What is being asked — Every record is to be printed exactly as written, and any picture in it is skipped.

Data extracted from a collection —
=-=-=
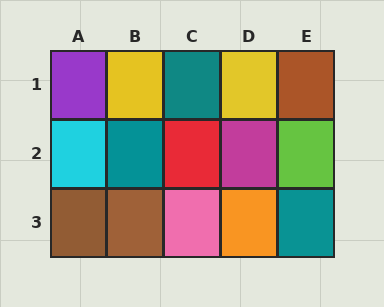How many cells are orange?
1 cell is orange.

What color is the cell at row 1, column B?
Yellow.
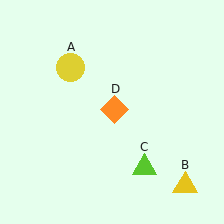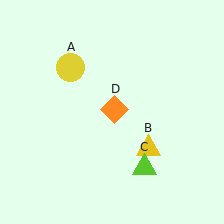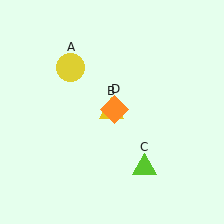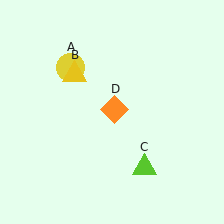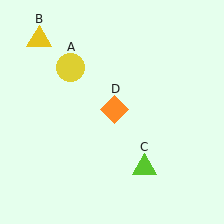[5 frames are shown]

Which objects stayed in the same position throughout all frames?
Yellow circle (object A) and lime triangle (object C) and orange diamond (object D) remained stationary.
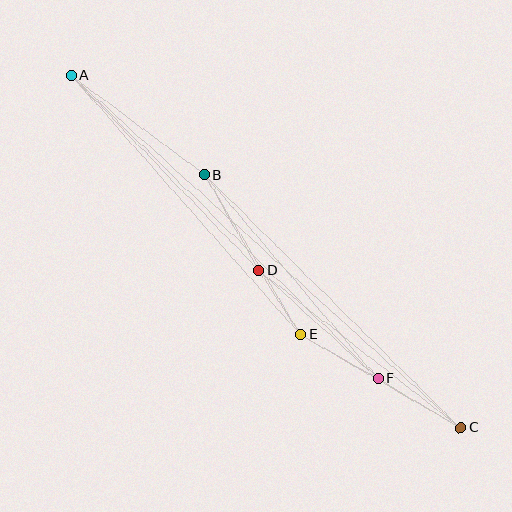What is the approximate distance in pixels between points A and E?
The distance between A and E is approximately 346 pixels.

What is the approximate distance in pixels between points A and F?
The distance between A and F is approximately 431 pixels.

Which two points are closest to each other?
Points D and E are closest to each other.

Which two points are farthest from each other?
Points A and C are farthest from each other.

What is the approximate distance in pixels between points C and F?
The distance between C and F is approximately 96 pixels.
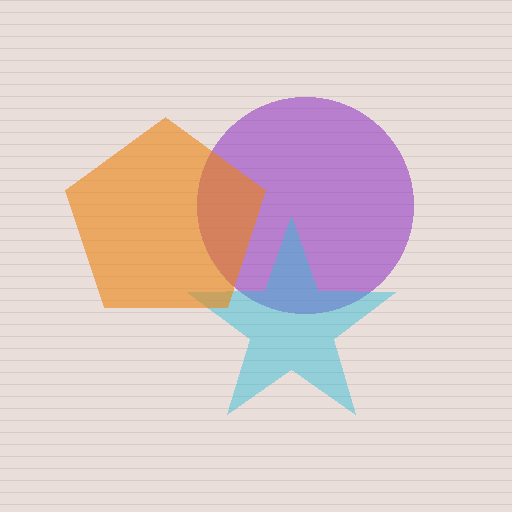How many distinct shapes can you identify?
There are 3 distinct shapes: a purple circle, a cyan star, an orange pentagon.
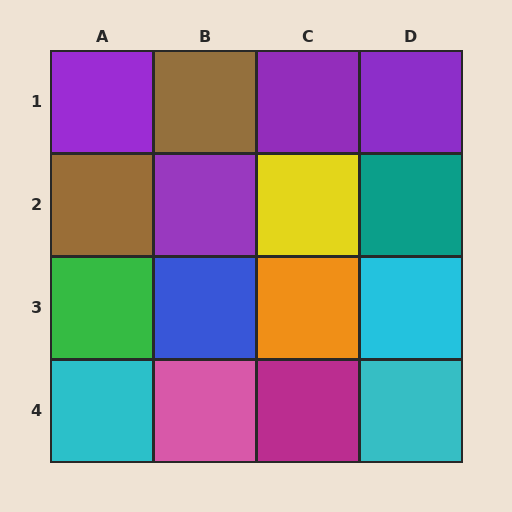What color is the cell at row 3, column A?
Green.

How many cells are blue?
1 cell is blue.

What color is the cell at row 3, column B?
Blue.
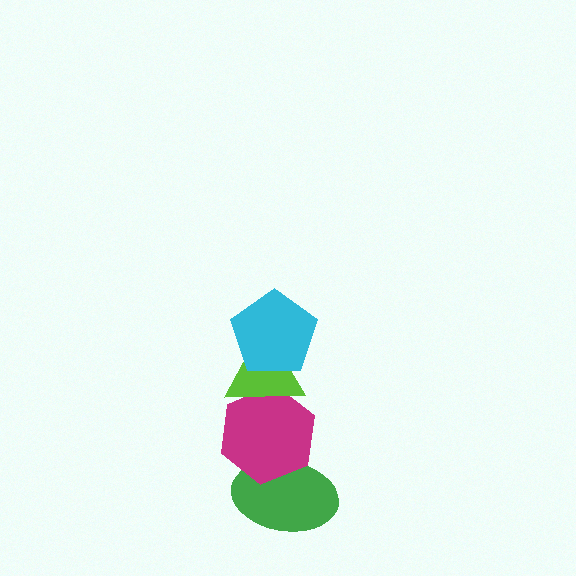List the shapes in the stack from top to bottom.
From top to bottom: the cyan pentagon, the lime triangle, the magenta hexagon, the green ellipse.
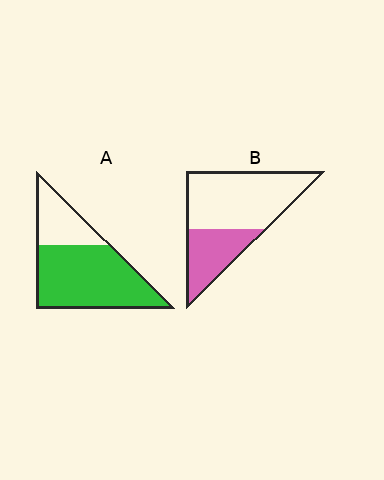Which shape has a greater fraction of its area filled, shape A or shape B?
Shape A.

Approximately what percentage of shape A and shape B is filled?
A is approximately 70% and B is approximately 35%.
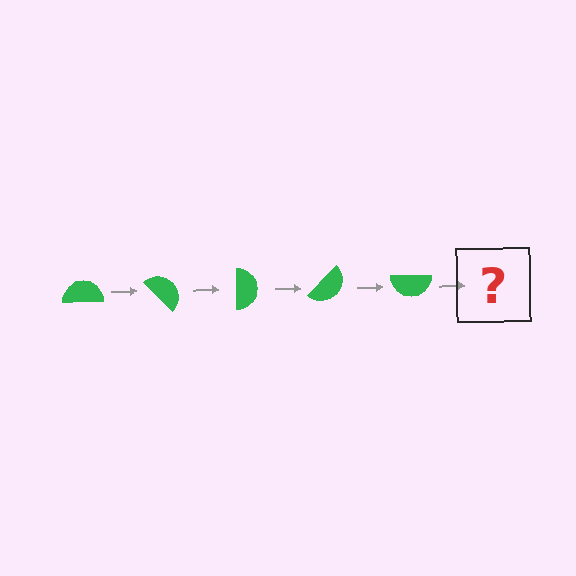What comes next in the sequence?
The next element should be a green semicircle rotated 225 degrees clockwise.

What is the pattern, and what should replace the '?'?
The pattern is that the semicircle rotates 45 degrees clockwise each step. The '?' should be a green semicircle rotated 225 degrees clockwise.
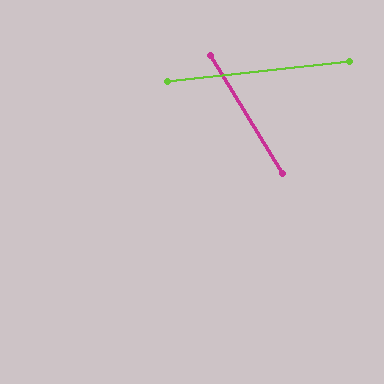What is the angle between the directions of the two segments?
Approximately 65 degrees.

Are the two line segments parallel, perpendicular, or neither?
Neither parallel nor perpendicular — they differ by about 65°.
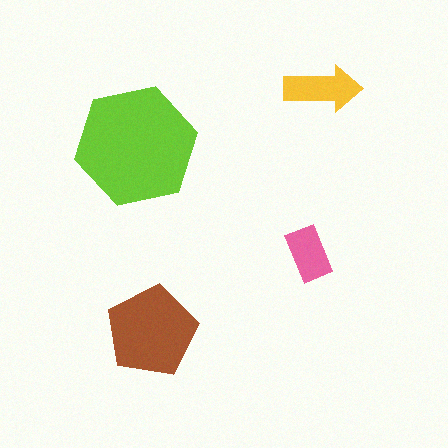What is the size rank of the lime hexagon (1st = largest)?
1st.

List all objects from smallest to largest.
The pink rectangle, the yellow arrow, the brown pentagon, the lime hexagon.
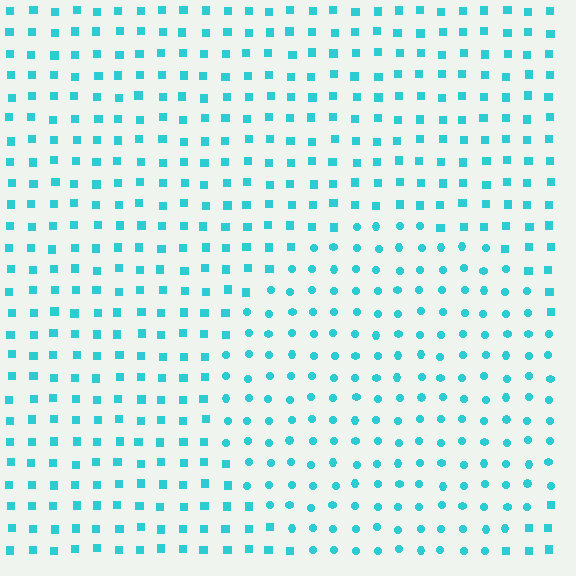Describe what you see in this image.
The image is filled with small cyan elements arranged in a uniform grid. A circle-shaped region contains circles, while the surrounding area contains squares. The boundary is defined purely by the change in element shape.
=-=-=
Reply —
How many cells are orange?
1 cell is orange.

What color is the cell at row 1, column B?
Yellow.
[5 frames are shown]

Which objects stayed in the same position throughout all frames?
Yellow circle (object A) and lime triangle (object C) and orange diamond (object D) remained stationary.
What is the approximate distance in pixels between points A and E?
The distance between A and E is approximately 346 pixels.

What is the approximate distance in pixels between points A and F?
The distance between A and F is approximately 431 pixels.

Which two points are closest to each other?
Points D and E are closest to each other.

Which two points are farthest from each other?
Points A and C are farthest from each other.

What is the approximate distance in pixels between points C and F?
The distance between C and F is approximately 96 pixels.
How many distinct shapes can you identify?
There are 3 distinct shapes: a purple circle, a cyan star, an orange pentagon.
What color is the cell at row 3, column A?
Green.

How many cells are blue?
1 cell is blue.

What color is the cell at row 3, column B?
Blue.
List the shapes in the stack from top to bottom.
From top to bottom: the cyan pentagon, the lime triangle, the magenta hexagon, the green ellipse.
Which shape has a greater fraction of its area filled, shape A or shape B?
Shape A.

Approximately what percentage of shape A and shape B is filled?
A is approximately 70% and B is approximately 35%.
What comes next in the sequence?
The next element should be a green semicircle rotated 225 degrees clockwise.

What is the pattern, and what should replace the '?'?
The pattern is that the semicircle rotates 45 degrees clockwise each step. The '?' should be a green semicircle rotated 225 degrees clockwise.
What is the angle between the directions of the two segments?
Approximately 65 degrees.

Are the two line segments parallel, perpendicular, or neither?
Neither parallel nor perpendicular — they differ by about 65°.
What is the size rank of the lime hexagon (1st = largest)?
1st.

List all objects from smallest to largest.
The pink rectangle, the yellow arrow, the brown pentagon, the lime hexagon.
Describe what you see in this image.
The image is filled with small cyan elements arranged in a uniform grid. A circle-shaped region contains circles, while the surrounding area contains squares. The boundary is defined purely by the change in element shape.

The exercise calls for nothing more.